## Provided records
==*==

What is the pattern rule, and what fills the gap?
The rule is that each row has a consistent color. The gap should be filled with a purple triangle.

==*==

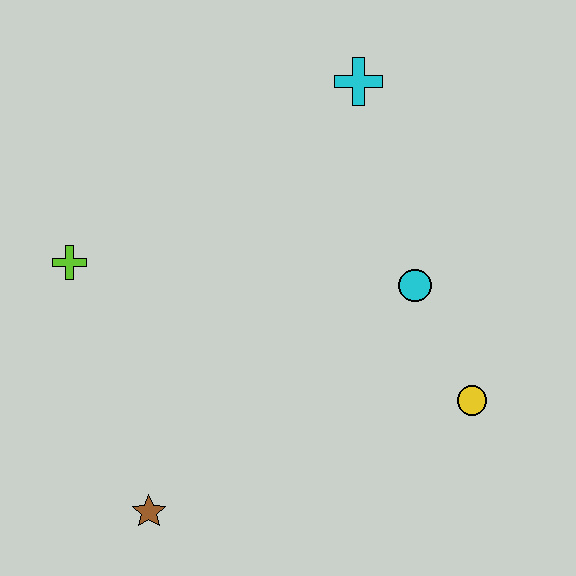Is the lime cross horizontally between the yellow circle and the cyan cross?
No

==*==

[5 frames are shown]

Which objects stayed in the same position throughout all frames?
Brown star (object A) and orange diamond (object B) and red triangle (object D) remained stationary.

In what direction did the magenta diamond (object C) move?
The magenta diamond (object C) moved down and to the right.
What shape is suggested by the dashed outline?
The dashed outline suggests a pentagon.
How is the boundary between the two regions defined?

==*==

## Set problem
Can you repeat, word for word, every line above from the one containing "What shape is" down to the one containing "How is the boundary", including both?

## Answer for the task
What shape is suggested by the dashed outline?
The dashed outline suggests a pentagon.
How is the boundary between the two regions defined?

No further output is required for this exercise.